Data items
═══

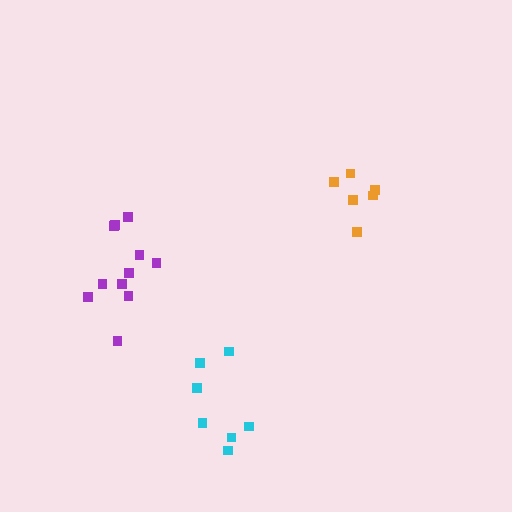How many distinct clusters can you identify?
There are 3 distinct clusters.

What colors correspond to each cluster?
The clusters are colored: cyan, orange, purple.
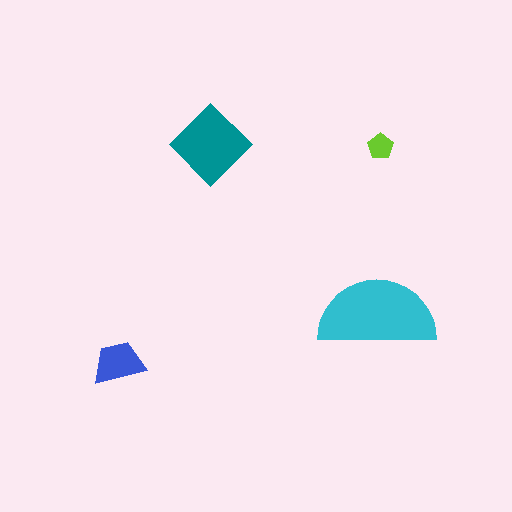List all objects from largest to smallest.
The cyan semicircle, the teal diamond, the blue trapezoid, the lime pentagon.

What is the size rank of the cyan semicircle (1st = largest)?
1st.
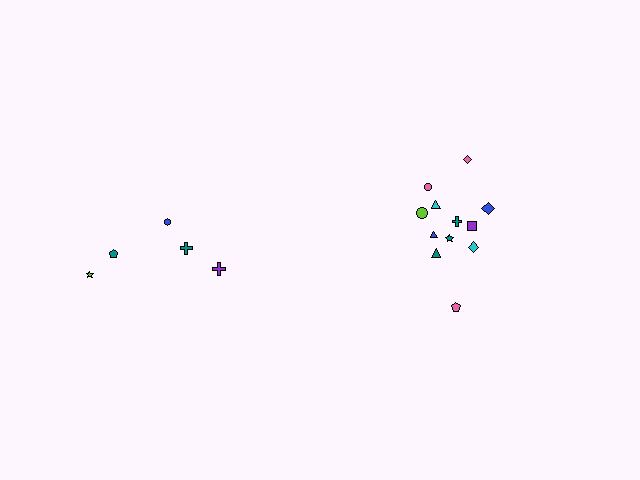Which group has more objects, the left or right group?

═══

→ **Exercise requirements**
Write out the records above exactly as they appear, leaving out any pictures.

→ **Task output**
How many distinct clusters can you identify?
There are 3 distinct clusters.

What colors correspond to each cluster?
The clusters are colored: cyan, orange, purple.
List all objects from largest to smallest.
The cyan semicircle, the teal diamond, the blue trapezoid, the lime pentagon.

What is the size rank of the cyan semicircle (1st = largest)?
1st.
Which group has more objects, the left or right group?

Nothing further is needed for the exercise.